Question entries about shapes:
---*---
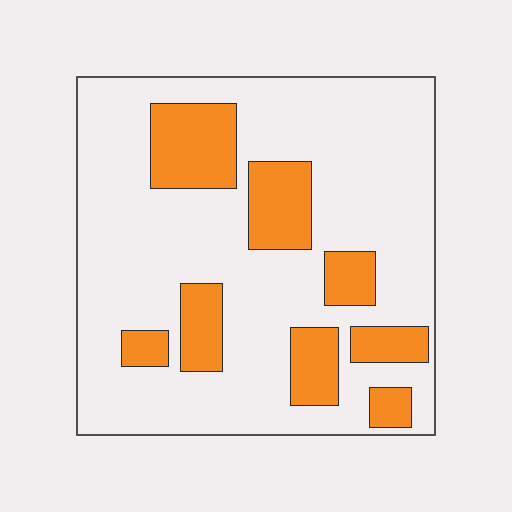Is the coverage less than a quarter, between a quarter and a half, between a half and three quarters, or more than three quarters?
Less than a quarter.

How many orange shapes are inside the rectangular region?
8.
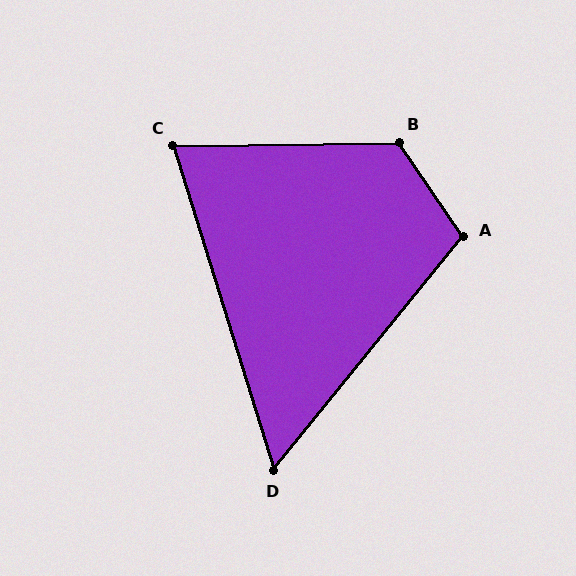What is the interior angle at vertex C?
Approximately 74 degrees (acute).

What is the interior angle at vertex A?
Approximately 106 degrees (obtuse).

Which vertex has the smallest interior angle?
D, at approximately 56 degrees.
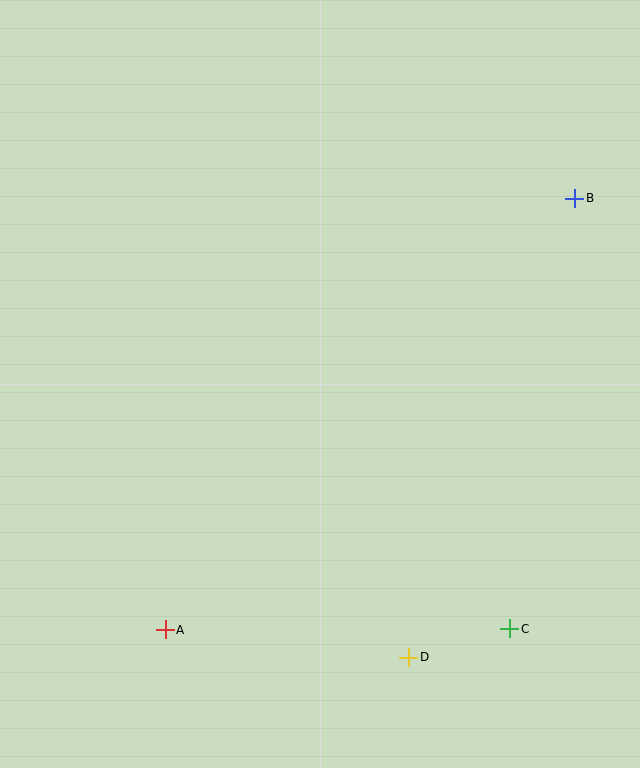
---*---
Brief — Strip out the images, then output the records above word for word.

Exercise output —
Is the coverage less than a quarter, between a quarter and a half, between a half and three quarters, or more than three quarters?
Less than a quarter.

How many orange shapes are inside the rectangular region?
8.
What is the interior angle at vertex C?
Approximately 74 degrees (acute).

What is the interior angle at vertex A?
Approximately 106 degrees (obtuse).

Which vertex has the smallest interior angle?
D, at approximately 56 degrees.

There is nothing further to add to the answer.